▸ Short problem
Images do not belong in the copy. Retype all the entries below exactly.
(begin)
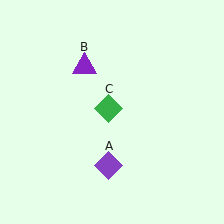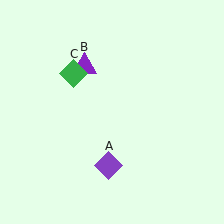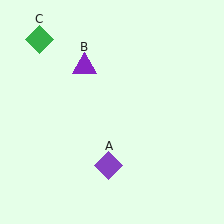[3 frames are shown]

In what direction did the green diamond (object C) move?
The green diamond (object C) moved up and to the left.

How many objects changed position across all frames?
1 object changed position: green diamond (object C).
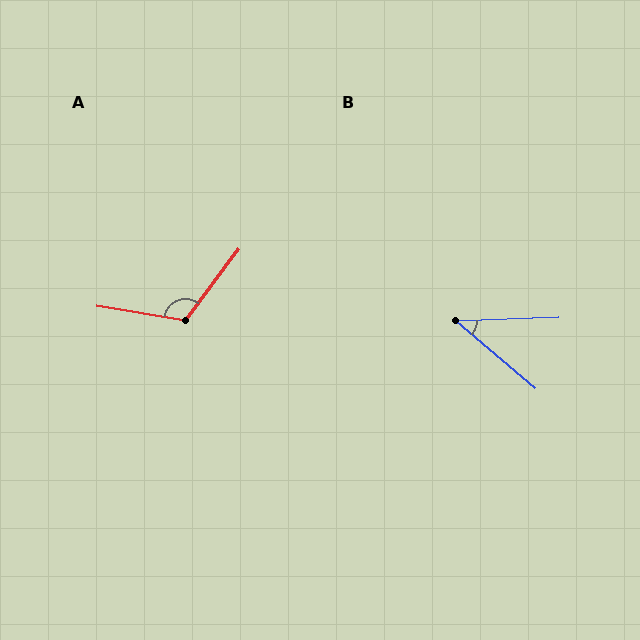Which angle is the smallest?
B, at approximately 42 degrees.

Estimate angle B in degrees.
Approximately 42 degrees.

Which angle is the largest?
A, at approximately 118 degrees.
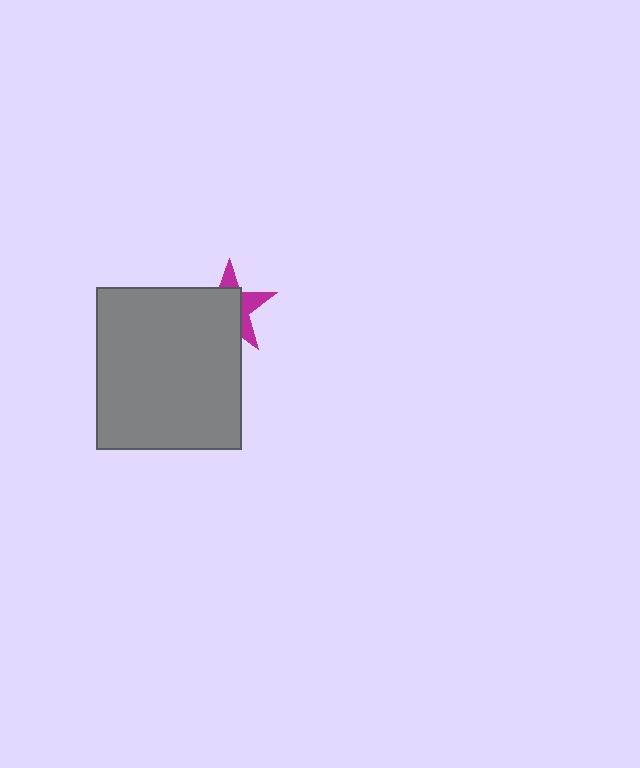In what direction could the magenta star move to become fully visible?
The magenta star could move toward the upper-right. That would shift it out from behind the gray rectangle entirely.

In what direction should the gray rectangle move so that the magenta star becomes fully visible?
The gray rectangle should move toward the lower-left. That is the shortest direction to clear the overlap and leave the magenta star fully visible.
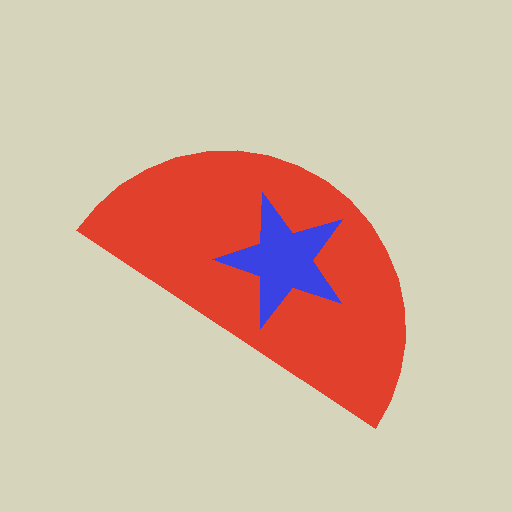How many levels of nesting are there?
2.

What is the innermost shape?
The blue star.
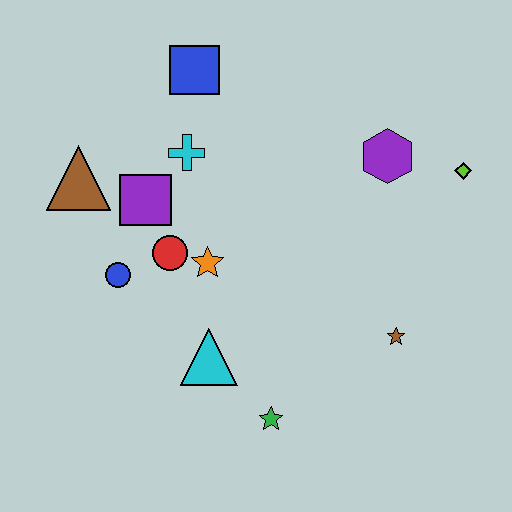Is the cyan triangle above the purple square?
No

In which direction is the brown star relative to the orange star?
The brown star is to the right of the orange star.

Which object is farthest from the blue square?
The green star is farthest from the blue square.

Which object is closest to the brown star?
The green star is closest to the brown star.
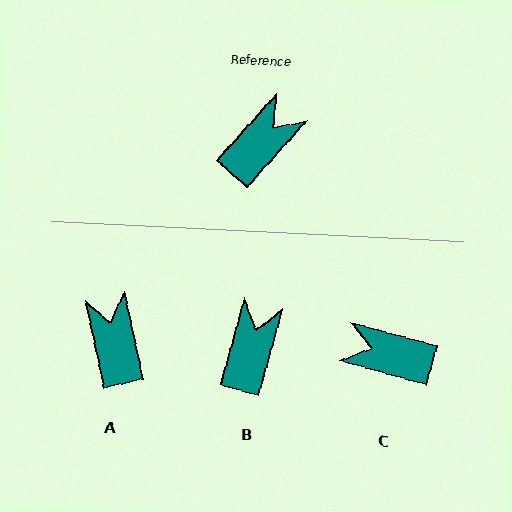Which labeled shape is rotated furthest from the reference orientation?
C, about 117 degrees away.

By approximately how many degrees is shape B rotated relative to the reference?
Approximately 26 degrees counter-clockwise.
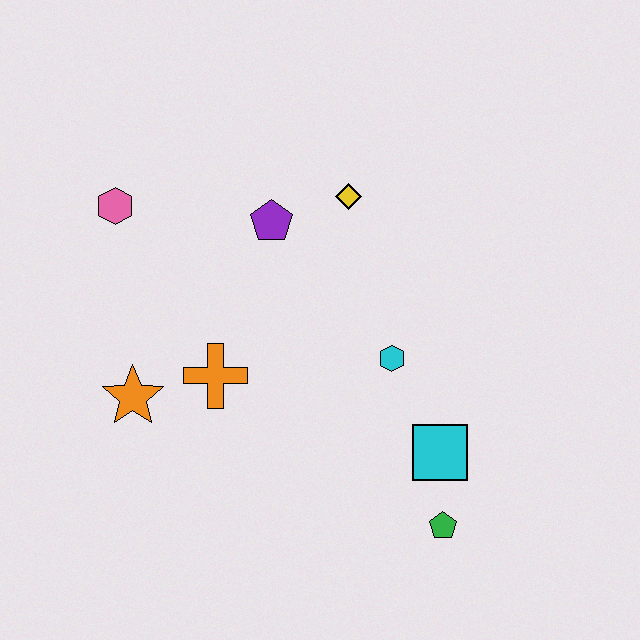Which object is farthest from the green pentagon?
The pink hexagon is farthest from the green pentagon.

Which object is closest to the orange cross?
The orange star is closest to the orange cross.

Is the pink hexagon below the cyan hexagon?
No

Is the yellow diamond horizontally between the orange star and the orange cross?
No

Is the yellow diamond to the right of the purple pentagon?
Yes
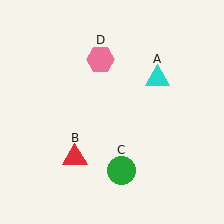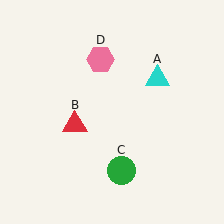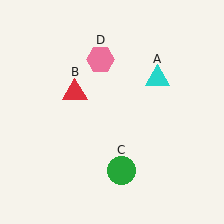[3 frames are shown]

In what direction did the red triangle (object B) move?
The red triangle (object B) moved up.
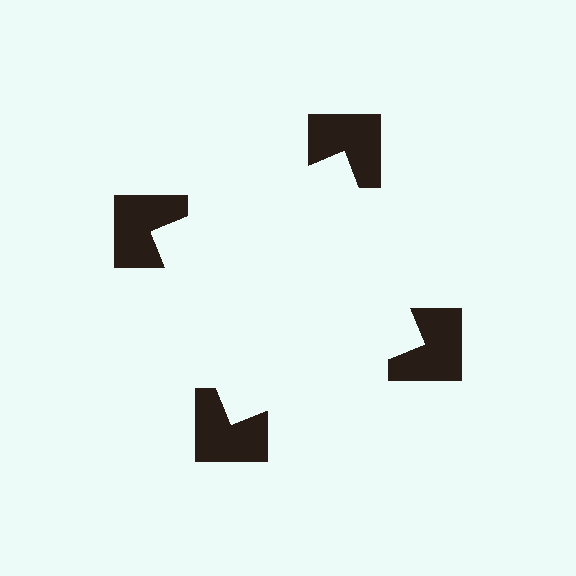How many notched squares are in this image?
There are 4 — one at each vertex of the illusory square.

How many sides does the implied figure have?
4 sides.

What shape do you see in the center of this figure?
An illusory square — its edges are inferred from the aligned wedge cuts in the notched squares, not physically drawn.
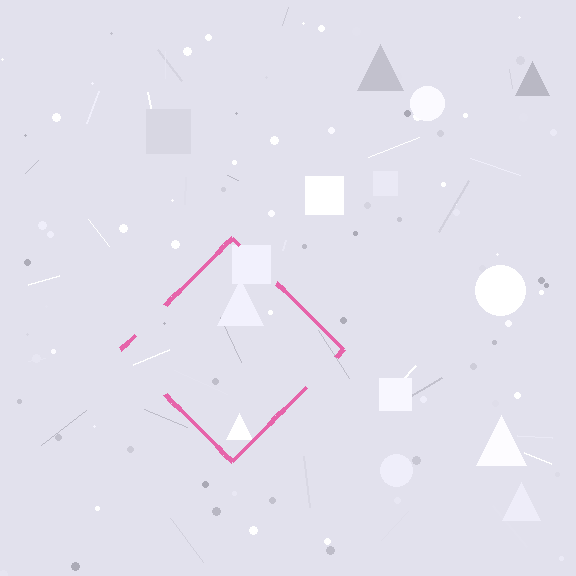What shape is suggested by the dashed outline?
The dashed outline suggests a diamond.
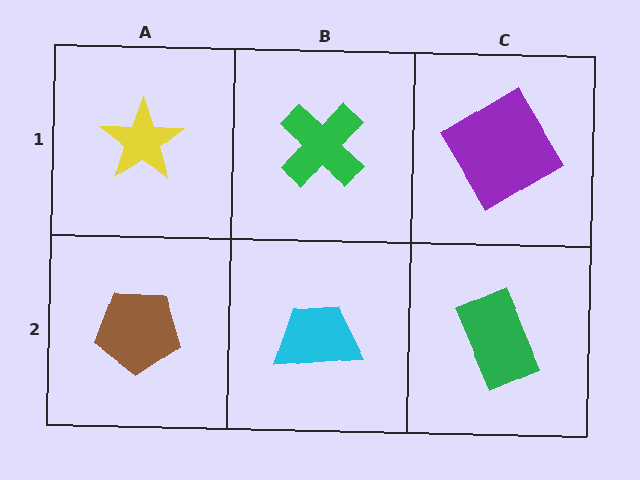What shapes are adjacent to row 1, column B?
A cyan trapezoid (row 2, column B), a yellow star (row 1, column A), a purple diamond (row 1, column C).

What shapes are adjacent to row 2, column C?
A purple diamond (row 1, column C), a cyan trapezoid (row 2, column B).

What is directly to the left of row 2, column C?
A cyan trapezoid.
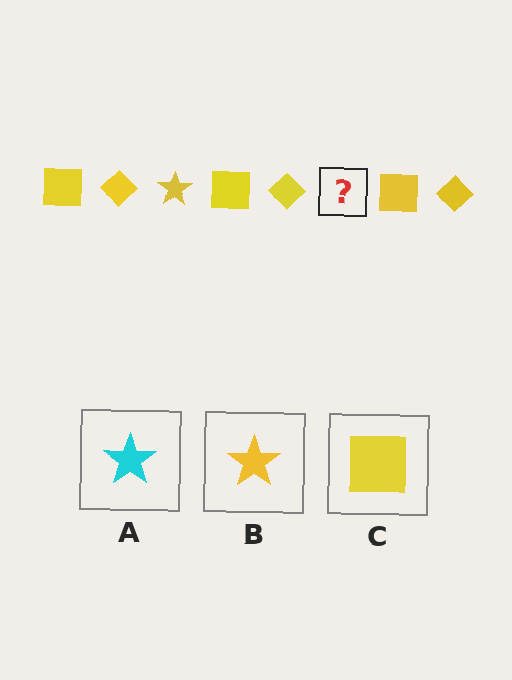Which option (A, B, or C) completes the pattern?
B.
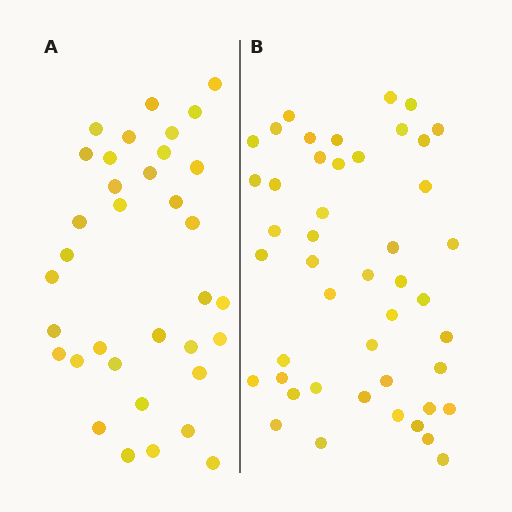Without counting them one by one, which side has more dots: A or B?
Region B (the right region) has more dots.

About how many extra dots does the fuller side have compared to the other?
Region B has roughly 12 or so more dots than region A.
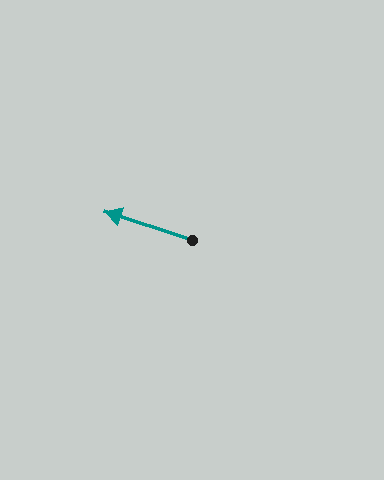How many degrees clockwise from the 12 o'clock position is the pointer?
Approximately 288 degrees.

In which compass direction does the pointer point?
West.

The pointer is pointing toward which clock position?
Roughly 10 o'clock.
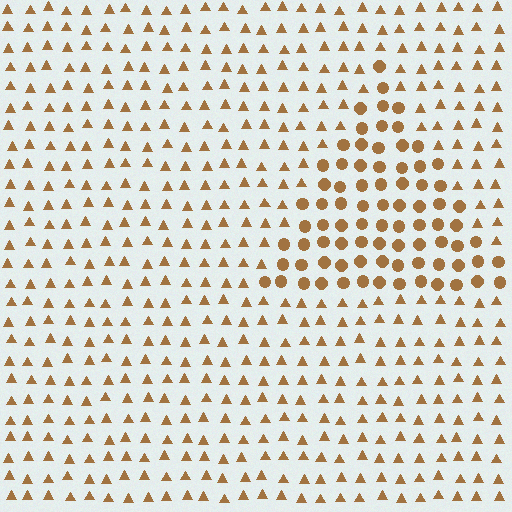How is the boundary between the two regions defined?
The boundary is defined by a change in element shape: circles inside vs. triangles outside. All elements share the same color and spacing.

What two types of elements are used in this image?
The image uses circles inside the triangle region and triangles outside it.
(end)
▸ The completed task
[3 frames are shown]

In what direction did the green diamond (object C) move?
The green diamond (object C) moved up and to the left.

How many objects changed position across all frames?
1 object changed position: green diamond (object C).
Which angle is the smallest?
B, at approximately 42 degrees.

Estimate angle B in degrees.
Approximately 42 degrees.

Which angle is the largest?
A, at approximately 118 degrees.
In what direction could the magenta star move to become fully visible?
The magenta star could move toward the upper-right. That would shift it out from behind the gray rectangle entirely.

In what direction should the gray rectangle move so that the magenta star becomes fully visible?
The gray rectangle should move toward the lower-left. That is the shortest direction to clear the overlap and leave the magenta star fully visible.
How many levels of nesting are there?
2.

What is the innermost shape?
The blue star.
Is the cyan triangle above the purple square?
No

In which direction is the brown star relative to the orange star?
The brown star is to the right of the orange star.

Which object is farthest from the blue square?
The green star is farthest from the blue square.

Which object is closest to the brown star?
The green star is closest to the brown star.
Which labeled shape is rotated furthest from the reference orientation?
C, about 117 degrees away.

By approximately how many degrees is shape B rotated relative to the reference?
Approximately 26 degrees counter-clockwise.
Which object is farthest from the green pentagon?
The pink hexagon is farthest from the green pentagon.

Which object is closest to the orange cross?
The orange star is closest to the orange cross.

Is the pink hexagon below the cyan hexagon?
No

Is the yellow diamond horizontally between the orange star and the orange cross?
No

Is the yellow diamond to the right of the purple pentagon?
Yes
[3 frames are shown]

In what direction did the red triangle (object B) move?
The red triangle (object B) moved up.
How many notched squares are in this image?
There are 4 — one at each vertex of the illusory square.

How many sides does the implied figure have?
4 sides.

What shape do you see in the center of this figure?
An illusory square — its edges are inferred from the aligned wedge cuts in the notched squares, not physically drawn.
What shape is suggested by the dashed outline?
The dashed outline suggests a diamond.
What shapes are adjacent to row 1, column B?
A cyan trapezoid (row 2, column B), a yellow star (row 1, column A), a purple diamond (row 1, column C).

What shapes are adjacent to row 2, column C?
A purple diamond (row 1, column C), a cyan trapezoid (row 2, column B).

What is directly to the left of row 2, column C?
A cyan trapezoid.
Which option (A, B, or C) completes the pattern?
B.
Without counting them one by one, which side has more dots: A or B?
Region B (the right region) has more dots.

About how many extra dots does the fuller side have compared to the other?
Region B has roughly 12 or so more dots than region A.
How many degrees clockwise from the 12 o'clock position is the pointer?
Approximately 288 degrees.

In which compass direction does the pointer point?
West.

The pointer is pointing toward which clock position?
Roughly 10 o'clock.
How is the boundary between the two regions defined?
The boundary is defined by a change in element shape: circles inside vs. triangles outside. All elements share the same color and spacing.

What two types of elements are used in this image?
The image uses circles inside the triangle region and triangles outside it.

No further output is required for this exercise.